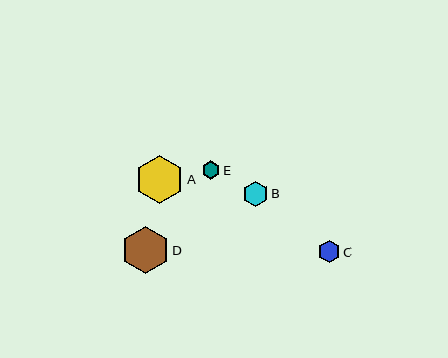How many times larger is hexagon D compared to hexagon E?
Hexagon D is approximately 2.6 times the size of hexagon E.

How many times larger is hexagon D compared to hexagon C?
Hexagon D is approximately 2.2 times the size of hexagon C.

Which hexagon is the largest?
Hexagon A is the largest with a size of approximately 49 pixels.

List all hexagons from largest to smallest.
From largest to smallest: A, D, B, C, E.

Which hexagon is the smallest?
Hexagon E is the smallest with a size of approximately 18 pixels.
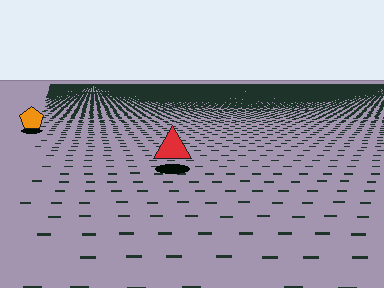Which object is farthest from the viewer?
The orange pentagon is farthest from the viewer. It appears smaller and the ground texture around it is denser.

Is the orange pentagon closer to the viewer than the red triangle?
No. The red triangle is closer — you can tell from the texture gradient: the ground texture is coarser near it.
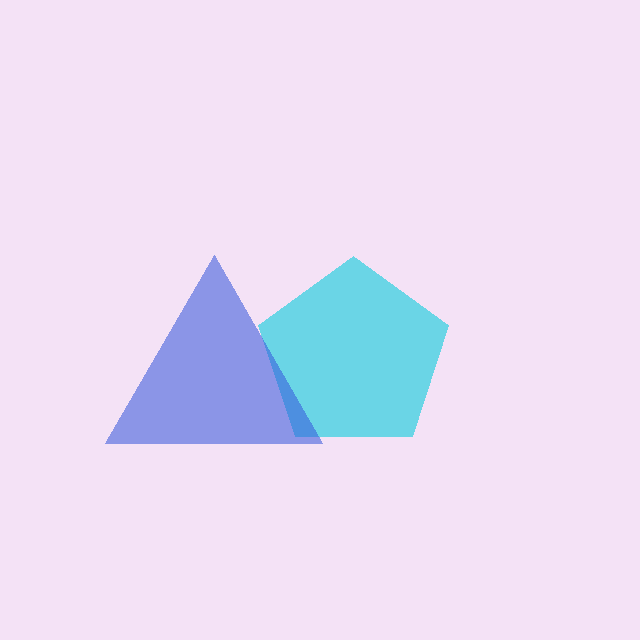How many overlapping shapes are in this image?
There are 2 overlapping shapes in the image.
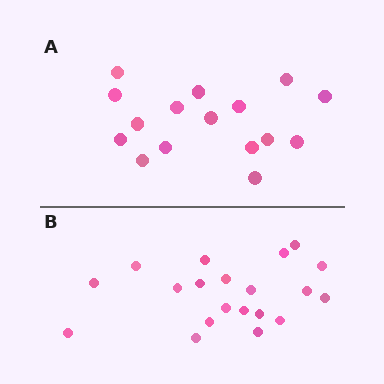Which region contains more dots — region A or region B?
Region B (the bottom region) has more dots.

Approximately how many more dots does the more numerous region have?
Region B has about 4 more dots than region A.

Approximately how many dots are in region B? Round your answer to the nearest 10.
About 20 dots.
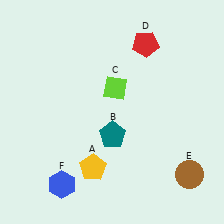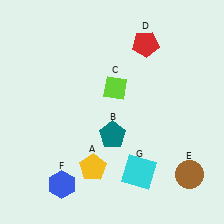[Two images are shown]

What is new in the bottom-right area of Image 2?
A cyan square (G) was added in the bottom-right area of Image 2.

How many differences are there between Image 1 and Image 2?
There is 1 difference between the two images.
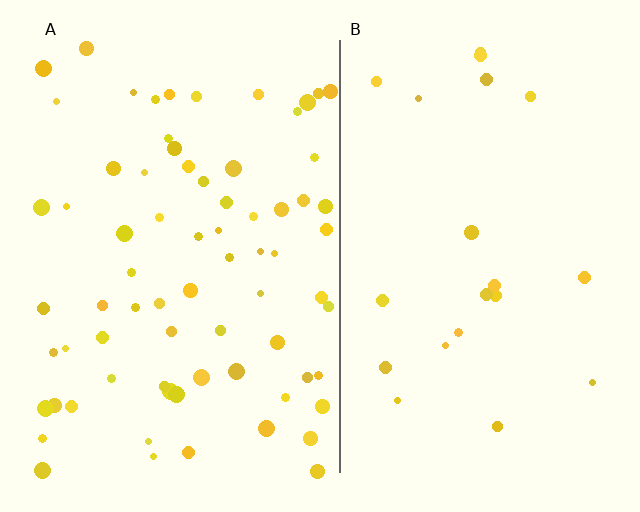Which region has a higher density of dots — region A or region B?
A (the left).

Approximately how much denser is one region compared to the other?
Approximately 3.4× — region A over region B.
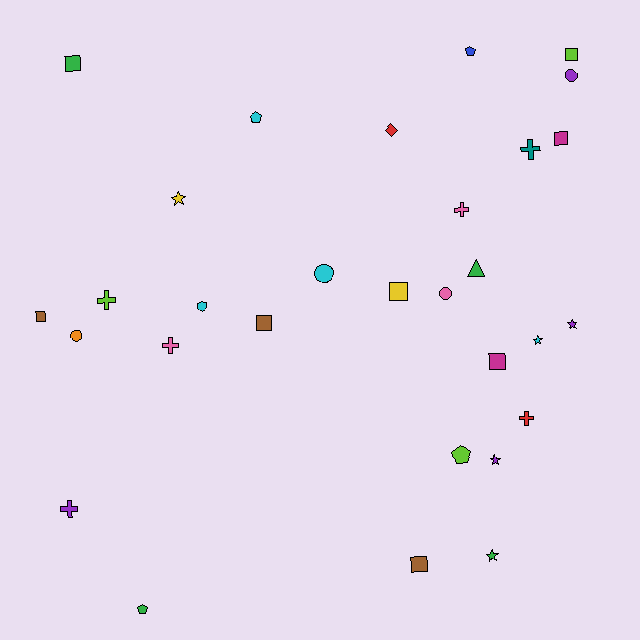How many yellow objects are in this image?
There are 2 yellow objects.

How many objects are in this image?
There are 30 objects.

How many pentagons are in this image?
There are 4 pentagons.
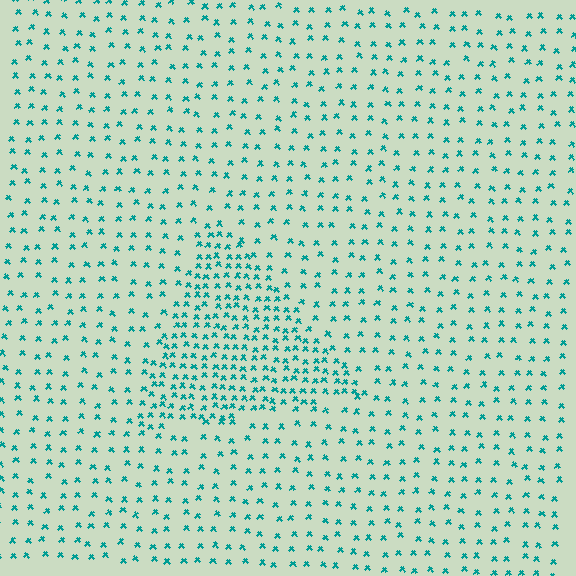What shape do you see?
I see a triangle.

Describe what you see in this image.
The image contains small teal elements arranged at two different densities. A triangle-shaped region is visible where the elements are more densely packed than the surrounding area.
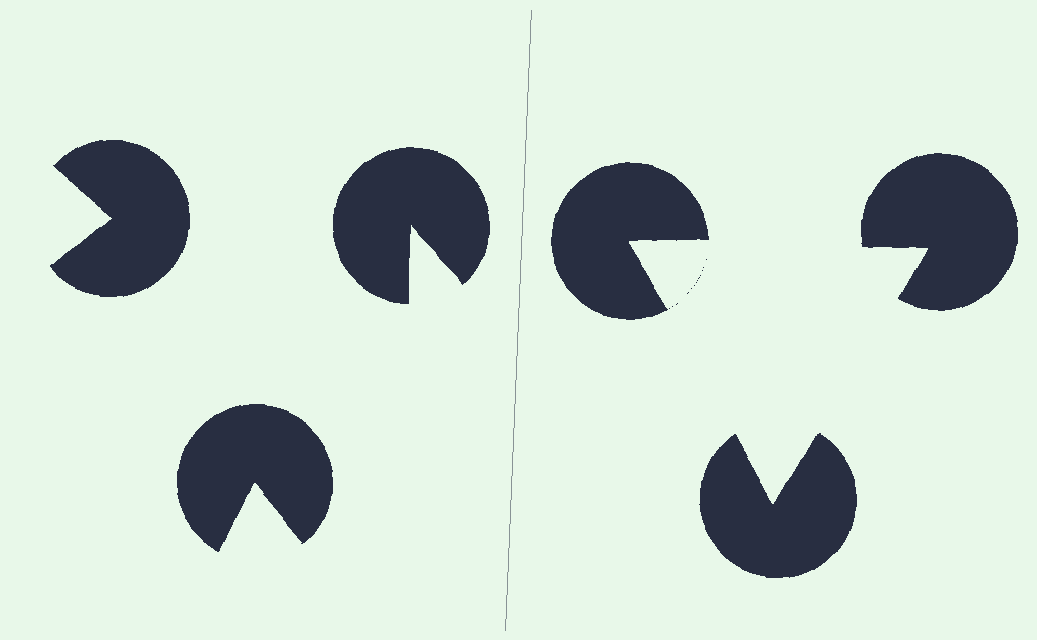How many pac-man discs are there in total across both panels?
6 — 3 on each side.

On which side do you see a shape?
An illusory triangle appears on the right side. On the left side the wedge cuts are rotated, so no coherent shape forms.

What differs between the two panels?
The pac-man discs are positioned identically on both sides; only the wedge orientations differ. On the right they align to a triangle; on the left they are misaligned.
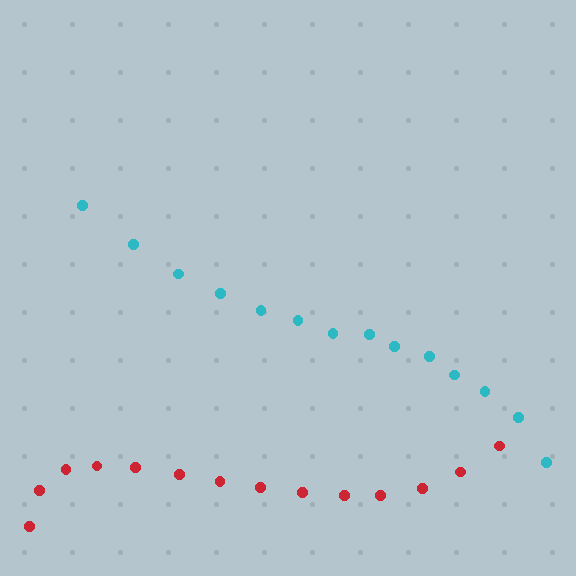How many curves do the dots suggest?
There are 2 distinct paths.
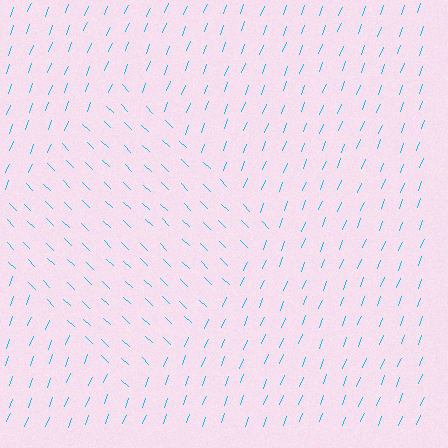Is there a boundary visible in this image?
Yes, there is a texture boundary formed by a change in line orientation.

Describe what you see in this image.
The image is filled with small cyan line segments. A diamond region in the image has lines oriented differently from the surrounding lines, creating a visible texture boundary.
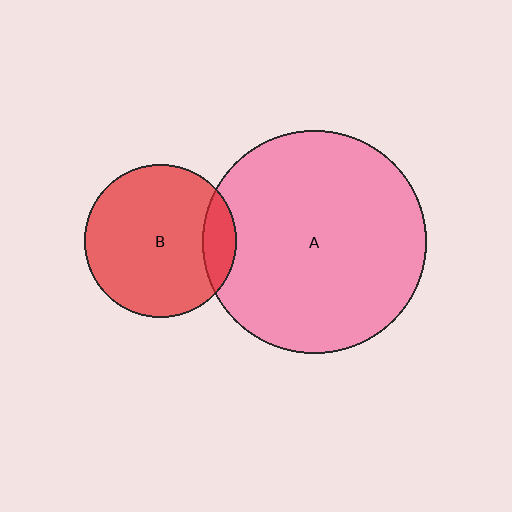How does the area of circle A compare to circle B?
Approximately 2.2 times.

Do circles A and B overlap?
Yes.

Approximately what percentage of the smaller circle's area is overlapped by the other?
Approximately 15%.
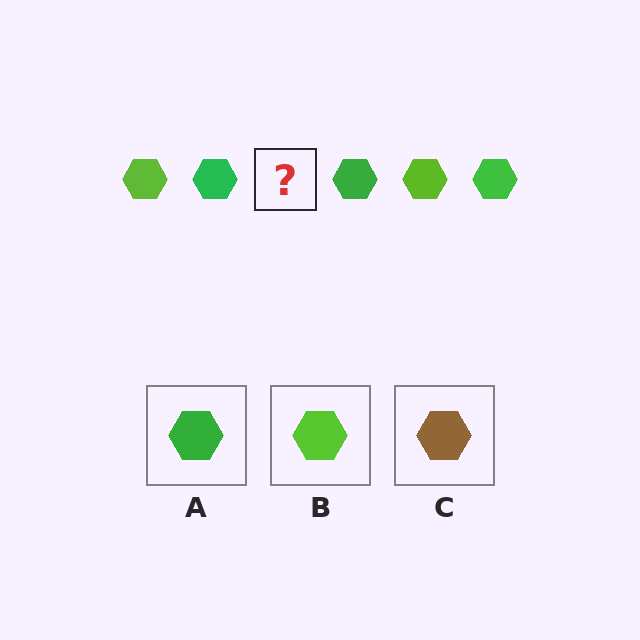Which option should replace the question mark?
Option B.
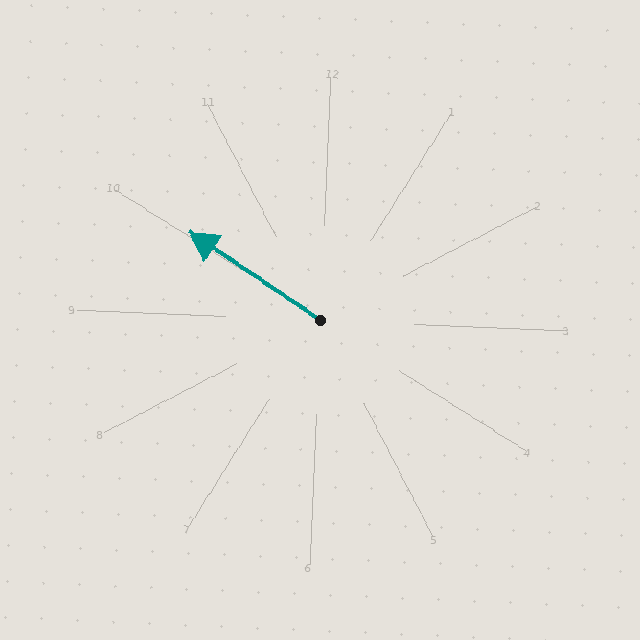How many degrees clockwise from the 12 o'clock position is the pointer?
Approximately 301 degrees.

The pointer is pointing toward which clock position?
Roughly 10 o'clock.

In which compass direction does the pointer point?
Northwest.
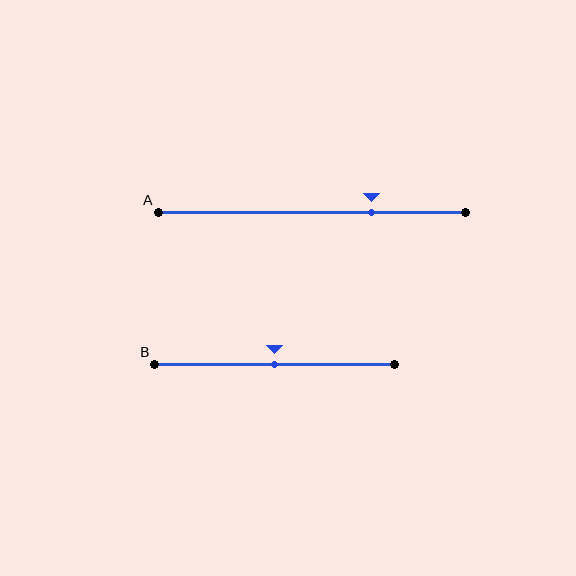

:::

Give the data again exactly as written, with all pictures left out.

How many times larger is hexagon D compared to hexagon E?
Hexagon D is approximately 2.6 times the size of hexagon E.

How many times larger is hexagon D compared to hexagon C?
Hexagon D is approximately 2.2 times the size of hexagon C.

Which hexagon is the largest?
Hexagon A is the largest with a size of approximately 49 pixels.

List all hexagons from largest to smallest.
From largest to smallest: A, D, B, C, E.

Which hexagon is the smallest?
Hexagon E is the smallest with a size of approximately 18 pixels.
Which object is farthest from the viewer?
The orange pentagon is farthest from the viewer. It appears smaller and the ground texture around it is denser.

Is the orange pentagon closer to the viewer than the red triangle?
No. The red triangle is closer — you can tell from the texture gradient: the ground texture is coarser near it.
How many overlapping shapes are in this image?
There are 2 overlapping shapes in the image.
Which region contains more dots — region A or region B?
Region B (the bottom region) has more dots.

Approximately how many more dots does the more numerous region have?
Region B has about 4 more dots than region A.

Approximately how many dots are in region B? Round your answer to the nearest 10.
About 20 dots.
[Two images are shown]

What is new in the bottom-right area of Image 2?
A cyan square (G) was added in the bottom-right area of Image 2.

How many differences are there between Image 1 and Image 2?
There is 1 difference between the two images.
Which region has a higher density of dots — region A or region B?
A (the left).

Approximately how much denser is one region compared to the other?
Approximately 3.4× — region A over region B.
How many yellow objects are in this image?
There are 2 yellow objects.

How many objects are in this image?
There are 30 objects.

How many pentagons are in this image?
There are 4 pentagons.
What shape do you see?
I see a triangle.

Describe what you see in this image.
The image contains small teal elements arranged at two different densities. A triangle-shaped region is visible where the elements are more densely packed than the surrounding area.
How many pac-man discs are there in total across both panels?
6 — 3 on each side.

On which side do you see a shape?
An illusory triangle appears on the right side. On the left side the wedge cuts are rotated, so no coherent shape forms.

What differs between the two panels?
The pac-man discs are positioned identically on both sides; only the wedge orientations differ. On the right they align to a triangle; on the left they are misaligned.
How many curves do the dots suggest?
There are 2 distinct paths.
Is there a boundary visible in this image?
Yes, there is a texture boundary formed by a change in line orientation.

Describe what you see in this image.
The image is filled with small cyan line segments. A diamond region in the image has lines oriented differently from the surrounding lines, creating a visible texture boundary.
How does the area of circle A compare to circle B?
Approximately 2.2 times.

Do circles A and B overlap?
Yes.

Approximately what percentage of the smaller circle's area is overlapped by the other?
Approximately 15%.
Which option should replace the question mark?
Option B.
How many degrees clockwise from the 12 o'clock position is the pointer?
Approximately 301 degrees.

The pointer is pointing toward which clock position?
Roughly 10 o'clock.

In which compass direction does the pointer point?
Northwest.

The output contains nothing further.